# Direction
Set all the material down again unchanged, without the pictures.

# Stored dataset items
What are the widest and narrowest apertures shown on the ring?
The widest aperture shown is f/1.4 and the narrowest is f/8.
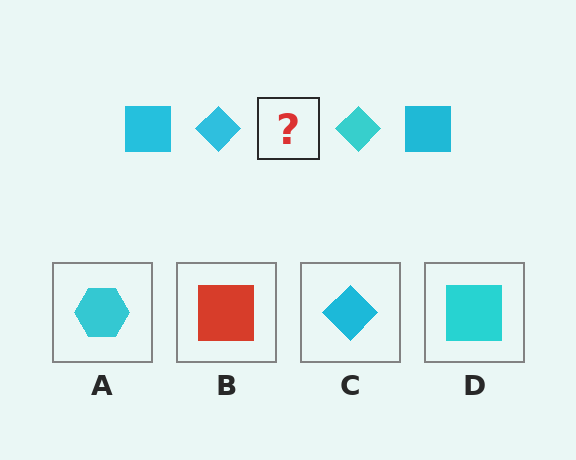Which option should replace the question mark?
Option D.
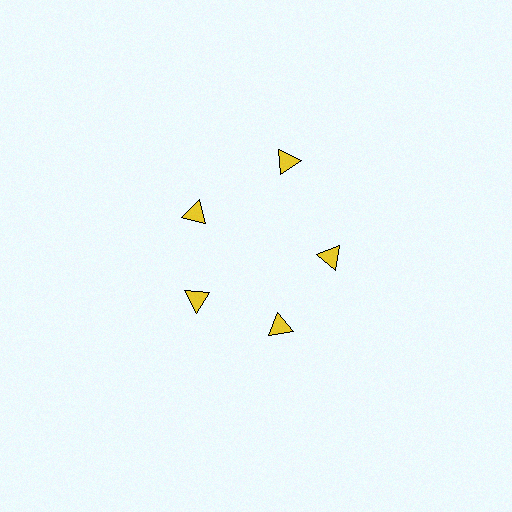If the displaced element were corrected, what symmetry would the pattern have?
It would have 5-fold rotational symmetry — the pattern would map onto itself every 72 degrees.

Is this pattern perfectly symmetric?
No. The 5 yellow triangles are arranged in a ring, but one element near the 1 o'clock position is pushed outward from the center, breaking the 5-fold rotational symmetry.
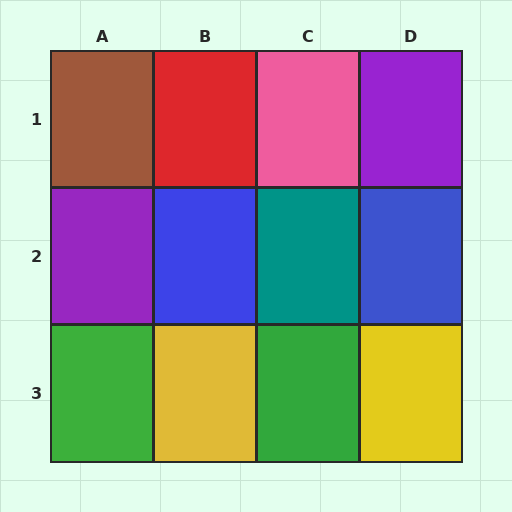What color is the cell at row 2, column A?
Purple.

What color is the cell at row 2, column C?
Teal.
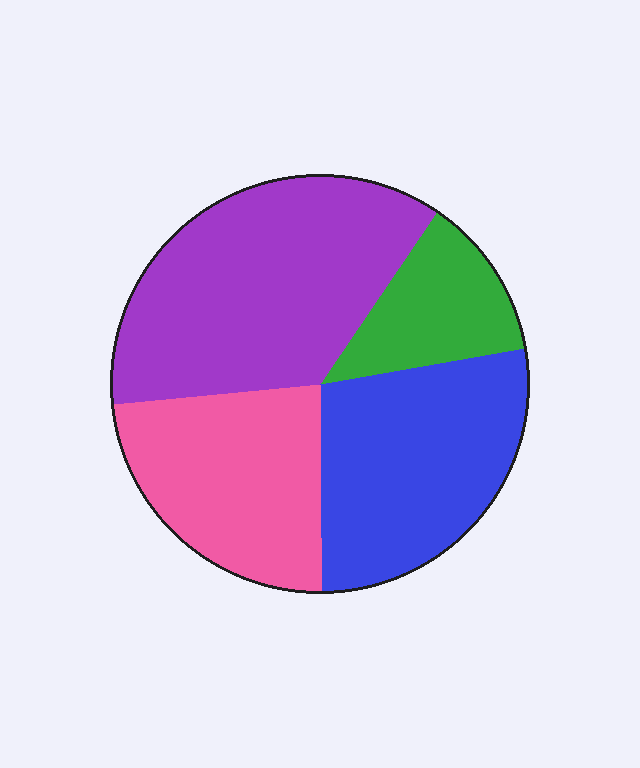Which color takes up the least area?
Green, at roughly 15%.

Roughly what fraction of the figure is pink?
Pink takes up about one quarter (1/4) of the figure.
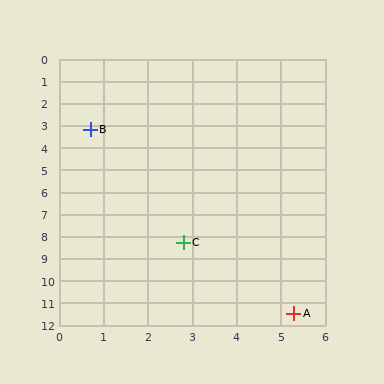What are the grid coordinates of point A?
Point A is at approximately (5.3, 11.5).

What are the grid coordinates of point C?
Point C is at approximately (2.8, 8.3).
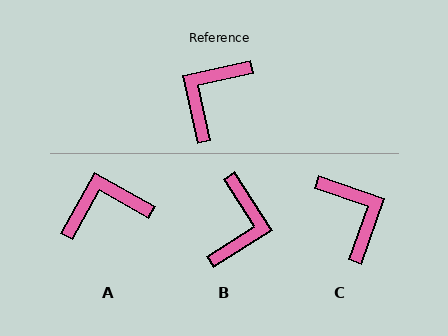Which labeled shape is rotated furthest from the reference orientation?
B, about 159 degrees away.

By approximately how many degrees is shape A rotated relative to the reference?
Approximately 42 degrees clockwise.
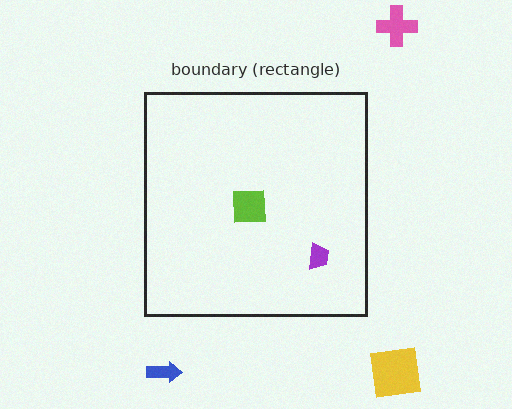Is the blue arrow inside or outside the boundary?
Outside.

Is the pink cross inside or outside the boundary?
Outside.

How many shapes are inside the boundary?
2 inside, 3 outside.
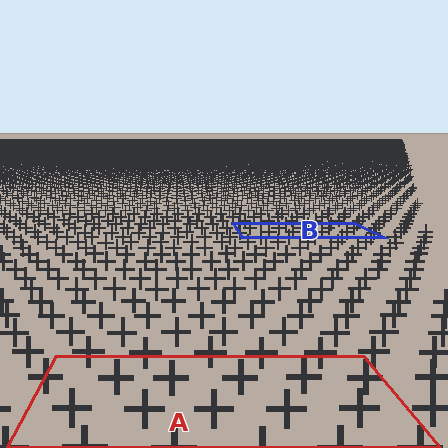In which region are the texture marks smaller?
The texture marks are smaller in region B, because it is farther away.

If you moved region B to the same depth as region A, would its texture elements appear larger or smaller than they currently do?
They would appear larger. At a closer depth, the same texture elements are projected at a bigger on-screen size.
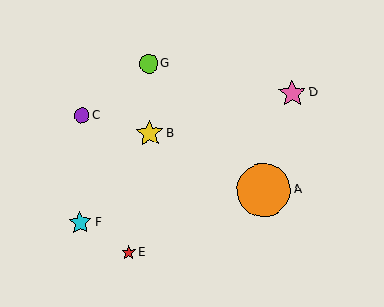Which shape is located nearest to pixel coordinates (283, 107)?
The pink star (labeled D) at (292, 93) is nearest to that location.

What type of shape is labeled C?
Shape C is a purple circle.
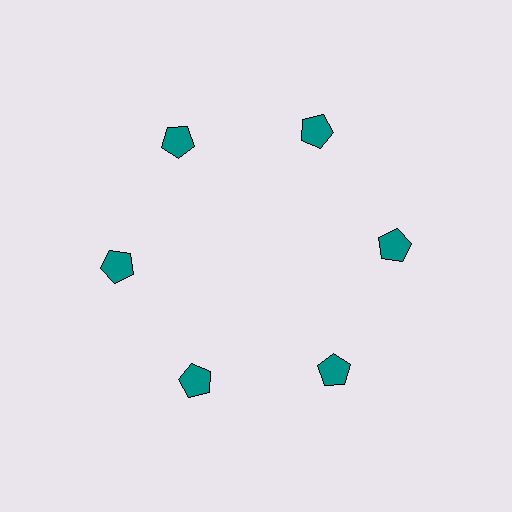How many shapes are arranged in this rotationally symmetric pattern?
There are 6 shapes, arranged in 6 groups of 1.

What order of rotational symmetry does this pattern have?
This pattern has 6-fold rotational symmetry.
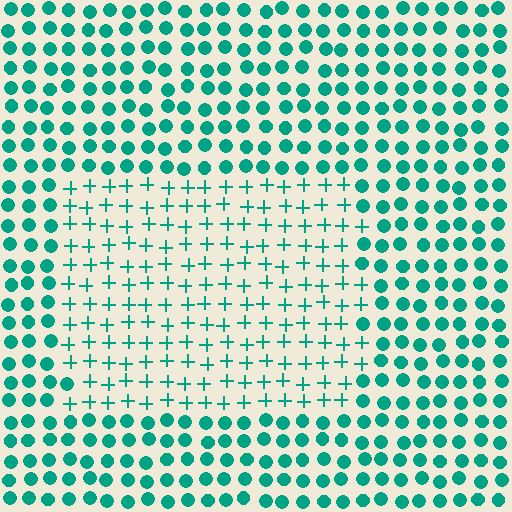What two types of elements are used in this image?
The image uses plus signs inside the rectangle region and circles outside it.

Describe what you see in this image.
The image is filled with small teal elements arranged in a uniform grid. A rectangle-shaped region contains plus signs, while the surrounding area contains circles. The boundary is defined purely by the change in element shape.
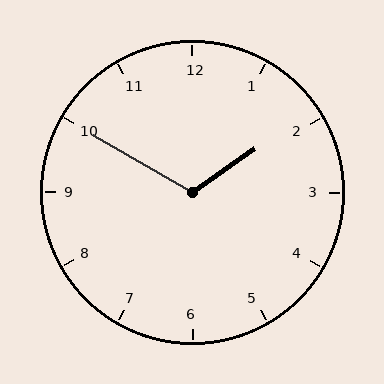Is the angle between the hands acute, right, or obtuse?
It is obtuse.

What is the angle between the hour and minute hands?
Approximately 115 degrees.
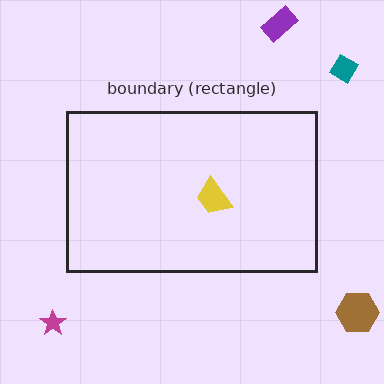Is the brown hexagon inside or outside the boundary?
Outside.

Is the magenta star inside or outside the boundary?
Outside.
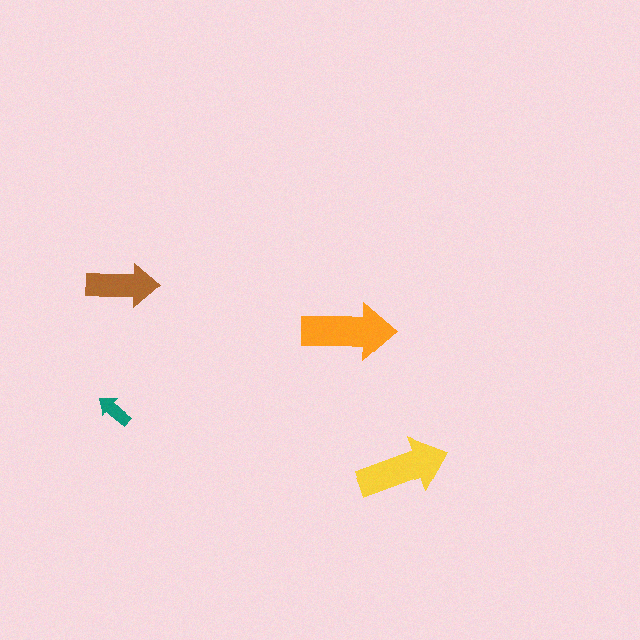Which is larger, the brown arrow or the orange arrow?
The orange one.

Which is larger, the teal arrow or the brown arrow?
The brown one.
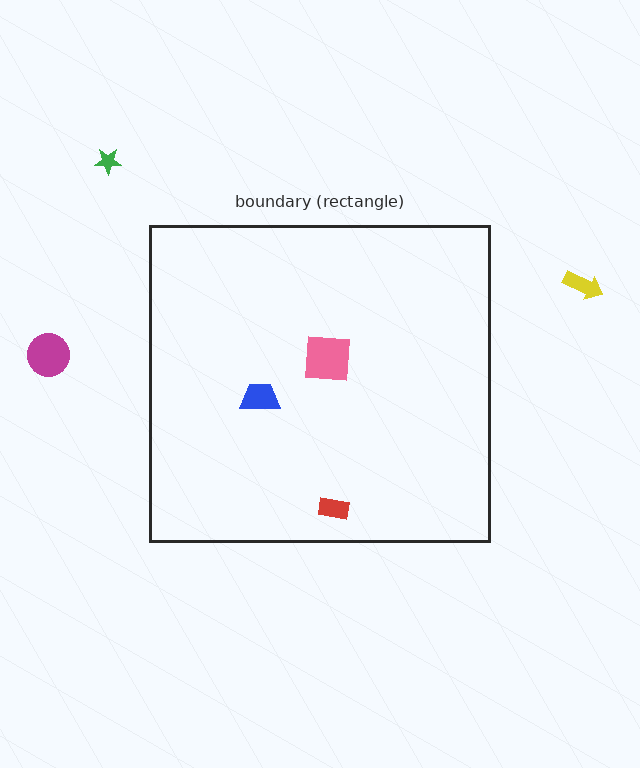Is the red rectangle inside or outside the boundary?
Inside.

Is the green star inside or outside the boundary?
Outside.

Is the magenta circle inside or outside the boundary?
Outside.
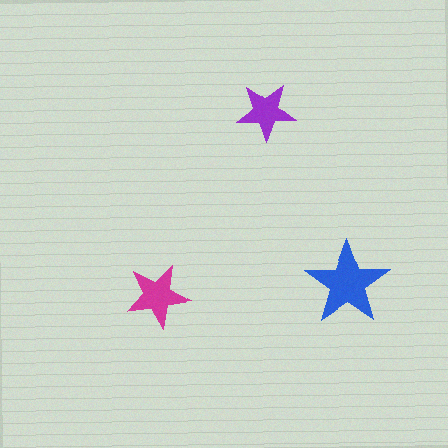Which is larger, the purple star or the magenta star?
The magenta one.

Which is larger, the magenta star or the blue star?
The blue one.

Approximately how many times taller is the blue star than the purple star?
About 1.5 times taller.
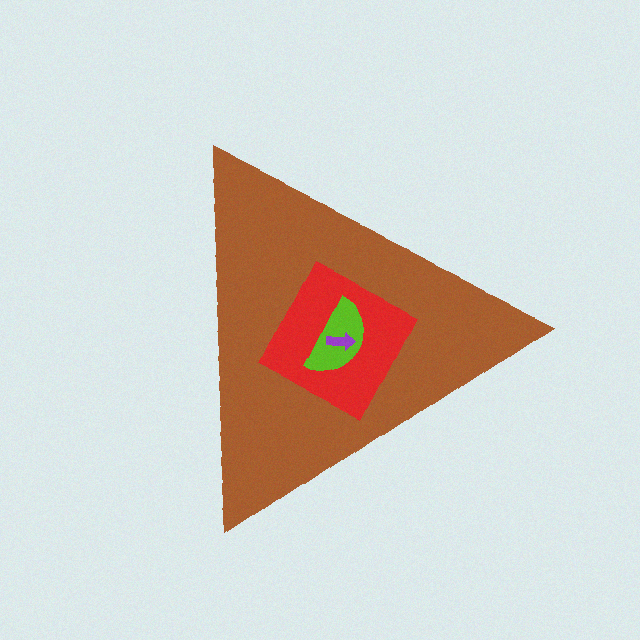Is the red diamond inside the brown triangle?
Yes.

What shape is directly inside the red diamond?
The lime semicircle.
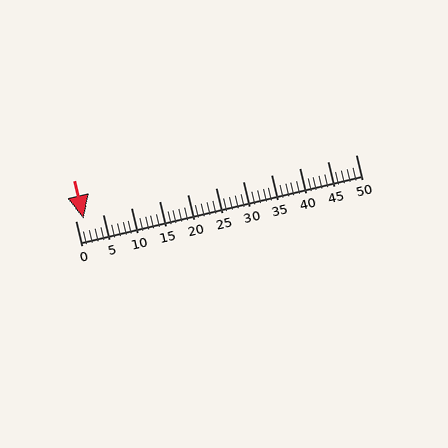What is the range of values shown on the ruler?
The ruler shows values from 0 to 50.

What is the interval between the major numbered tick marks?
The major tick marks are spaced 5 units apart.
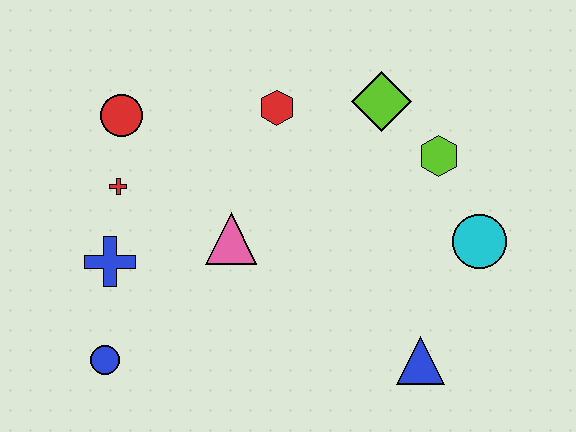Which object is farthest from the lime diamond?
The blue circle is farthest from the lime diamond.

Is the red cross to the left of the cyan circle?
Yes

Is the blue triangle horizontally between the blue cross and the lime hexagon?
Yes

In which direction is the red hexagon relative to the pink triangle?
The red hexagon is above the pink triangle.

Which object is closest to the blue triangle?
The cyan circle is closest to the blue triangle.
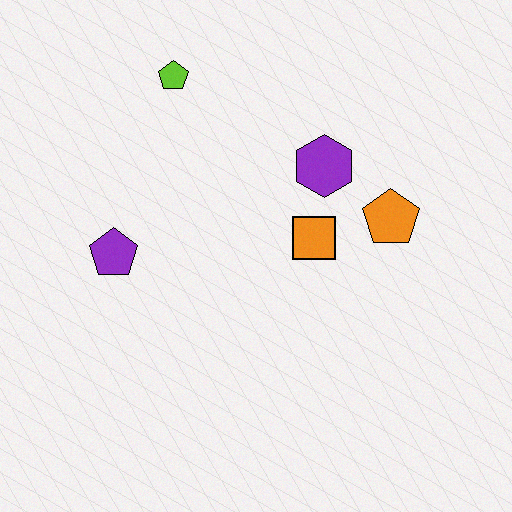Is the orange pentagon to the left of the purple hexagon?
No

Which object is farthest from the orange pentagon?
The purple pentagon is farthest from the orange pentagon.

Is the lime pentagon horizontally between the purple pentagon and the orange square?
Yes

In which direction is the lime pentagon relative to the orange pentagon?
The lime pentagon is to the left of the orange pentagon.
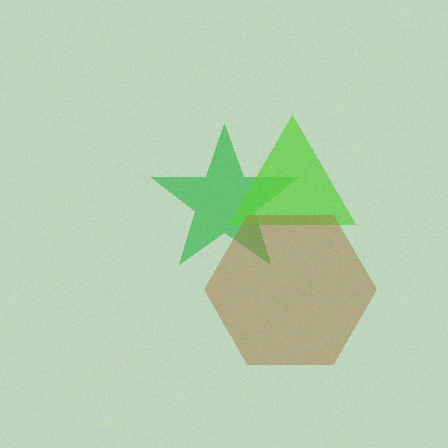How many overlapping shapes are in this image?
There are 3 overlapping shapes in the image.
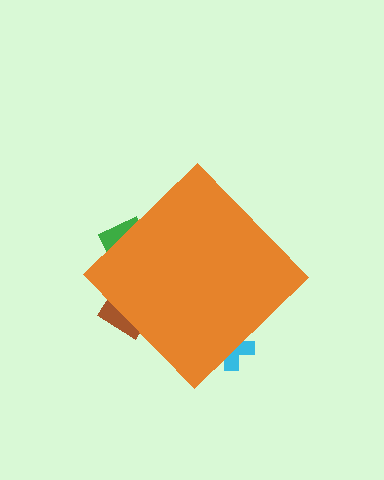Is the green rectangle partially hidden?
Yes, the green rectangle is partially hidden behind the orange diamond.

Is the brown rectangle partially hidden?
Yes, the brown rectangle is partially hidden behind the orange diamond.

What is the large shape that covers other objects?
An orange diamond.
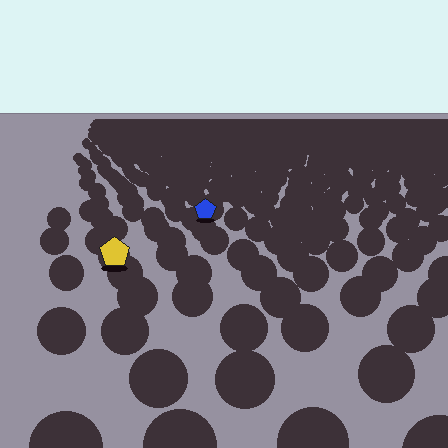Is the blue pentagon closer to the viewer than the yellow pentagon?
No. The yellow pentagon is closer — you can tell from the texture gradient: the ground texture is coarser near it.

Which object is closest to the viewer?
The yellow pentagon is closest. The texture marks near it are larger and more spread out.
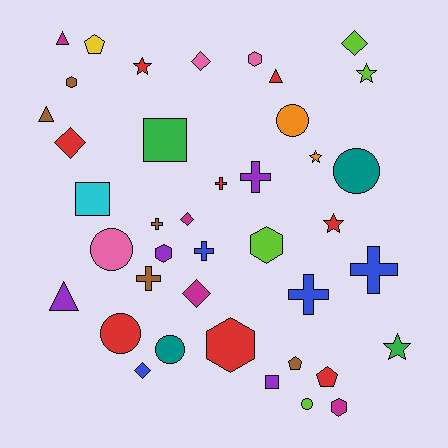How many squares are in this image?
There are 3 squares.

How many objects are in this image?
There are 40 objects.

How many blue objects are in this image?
There are 4 blue objects.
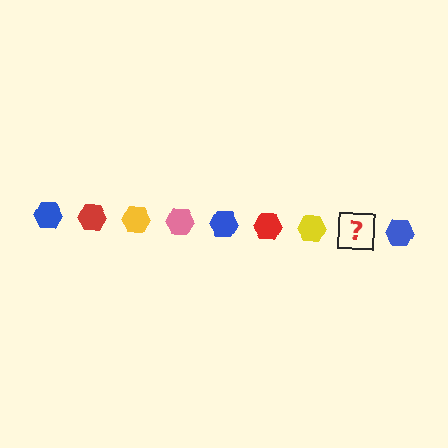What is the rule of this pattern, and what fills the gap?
The rule is that the pattern cycles through blue, red, yellow, pink hexagons. The gap should be filled with a pink hexagon.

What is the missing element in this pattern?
The missing element is a pink hexagon.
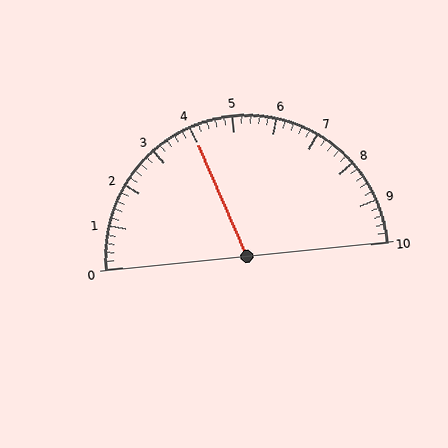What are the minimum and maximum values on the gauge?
The gauge ranges from 0 to 10.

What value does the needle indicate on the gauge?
The needle indicates approximately 4.0.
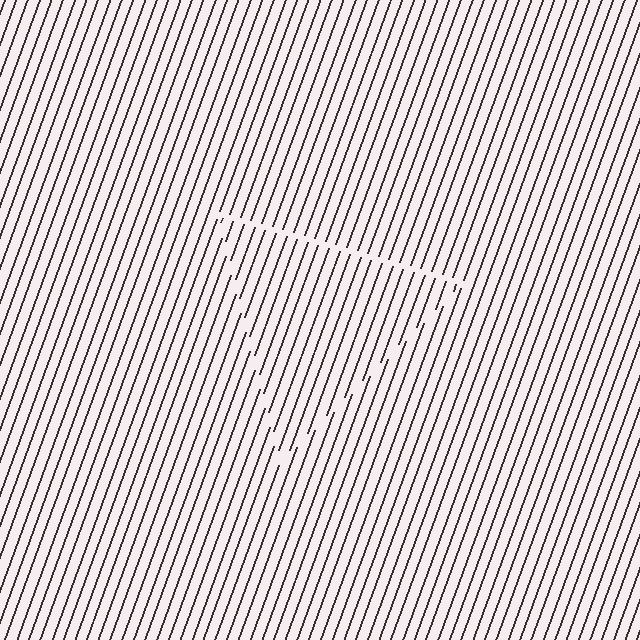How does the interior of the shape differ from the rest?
The interior of the shape contains the same grating, shifted by half a period — the contour is defined by the phase discontinuity where line-ends from the inner and outer gratings abut.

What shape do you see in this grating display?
An illusory triangle. The interior of the shape contains the same grating, shifted by half a period — the contour is defined by the phase discontinuity where line-ends from the inner and outer gratings abut.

# Solved exercise
What are the widest and narrowest apertures shown on the ring?
The widest aperture shown is f/1.4 and the narrowest is f/8.
Which option should replace the question mark?
Option D.
If the displaced element were corrected, what symmetry would the pattern have?
It would have 5-fold rotational symmetry — the pattern would map onto itself every 72 degrees.

Is this pattern perfectly symmetric?
No. The 5 yellow triangles are arranged in a ring, but one element near the 1 o'clock position is pushed outward from the center, breaking the 5-fold rotational symmetry.
What color is the cell at row 2, column A?
Purple.

What color is the cell at row 2, column C?
Teal.
Which color takes up the least area?
Green, at roughly 15%.

Roughly what fraction of the figure is pink?
Pink takes up about one quarter (1/4) of the figure.
What are the grid coordinates of point A?
Point A is at approximately (5.3, 11.5).

What are the grid coordinates of point C?
Point C is at approximately (2.8, 8.3).
Which labeled shape is rotated furthest from the reference orientation?
B, about 159 degrees away.

By approximately how many degrees is shape A rotated relative to the reference?
Approximately 42 degrees clockwise.
Is the blue arrow inside or outside the boundary?
Outside.

Is the pink cross inside or outside the boundary?
Outside.

How many shapes are inside the boundary?
2 inside, 3 outside.
In which region are the texture marks smaller?
The texture marks are smaller in region B, because it is farther away.

If you moved region B to the same depth as region A, would its texture elements appear larger or smaller than they currently do?
They would appear larger. At a closer depth, the same texture elements are projected at a bigger on-screen size.
Which shape is located nearest to pixel coordinates (283, 107)?
The pink star (labeled D) at (292, 93) is nearest to that location.

What type of shape is labeled C?
Shape C is a purple circle.
How many shapes are arranged in this rotationally symmetric pattern?
There are 6 shapes, arranged in 6 groups of 1.

What order of rotational symmetry does this pattern have?
This pattern has 6-fold rotational symmetry.
What two types of elements are used in this image?
The image uses plus signs inside the rectangle region and circles outside it.

Describe what you see in this image.
The image is filled with small teal elements arranged in a uniform grid. A rectangle-shaped region contains plus signs, while the surrounding area contains circles. The boundary is defined purely by the change in element shape.
Is the angle between the hands acute, right, or obtuse?
It is obtuse.

What is the angle between the hour and minute hands?
Approximately 115 degrees.
Is the brown hexagon inside or outside the boundary?
Outside.

Is the magenta star inside or outside the boundary?
Outside.
Which is larger, the brown arrow or the orange arrow?
The orange one.

Which is larger, the teal arrow or the brown arrow?
The brown one.
Is the red rectangle inside or outside the boundary?
Inside.

Is the green star inside or outside the boundary?
Outside.

Is the magenta circle inside or outside the boundary?
Outside.
Which is larger, the purple star or the magenta star?
The magenta one.

Which is larger, the magenta star or the blue star?
The blue one.

Approximately how many times taller is the blue star than the purple star?
About 1.5 times taller.
Is the red diamond inside the brown triangle?
Yes.

What shape is directly inside the red diamond?
The lime semicircle.
What is the range of values shown on the ruler?
The ruler shows values from 0 to 50.

What is the interval between the major numbered tick marks?
The major tick marks are spaced 5 units apart.
Which object is farthest from the lime diamond?
The blue circle is farthest from the lime diamond.

Is the red cross to the left of the cyan circle?
Yes

Is the blue triangle horizontally between the blue cross and the lime hexagon?
Yes

In which direction is the red hexagon relative to the pink triangle?
The red hexagon is above the pink triangle.

Which object is closest to the blue triangle?
The cyan circle is closest to the blue triangle.
Is the orange pentagon to the left of the purple hexagon?
No

Which object is farthest from the orange pentagon?
The purple pentagon is farthest from the orange pentagon.

Is the lime pentagon horizontally between the purple pentagon and the orange square?
Yes

In which direction is the lime pentagon relative to the orange pentagon?
The lime pentagon is to the left of the orange pentagon.
How many overlapping shapes are in this image?
There are 3 overlapping shapes in the image.
Is the green rectangle partially hidden?
Yes, the green rectangle is partially hidden behind the orange diamond.

Is the brown rectangle partially hidden?
Yes, the brown rectangle is partially hidden behind the orange diamond.

What is the large shape that covers other objects?
An orange diamond.
Is the blue pentagon closer to the viewer than the yellow pentagon?
No. The yellow pentagon is closer — you can tell from the texture gradient: the ground texture is coarser near it.

Which object is closest to the viewer?
The yellow pentagon is closest. The texture marks near it are larger and more spread out.
How many squares are in this image?
There are 3 squares.

How many objects are in this image?
There are 40 objects.

How many blue objects are in this image?
There are 4 blue objects.
What is the rule of this pattern, and what fills the gap?
The rule is that the pattern cycles through blue, red, yellow, pink hexagons. The gap should be filled with a pink hexagon.

What is the missing element in this pattern?
The missing element is a pink hexagon.
What are the minimum and maximum values on the gauge?
The gauge ranges from 0 to 10.

What value does the needle indicate on the gauge?
The needle indicates approximately 4.0.
How does the interior of the shape differ from the rest?
The interior of the shape contains the same grating, shifted by half a period — the contour is defined by the phase discontinuity where line-ends from the inner and outer gratings abut.

What shape do you see in this grating display?
An illusory triangle. The interior of the shape contains the same grating, shifted by half a period — the contour is defined by the phase discontinuity where line-ends from the inner and outer gratings abut.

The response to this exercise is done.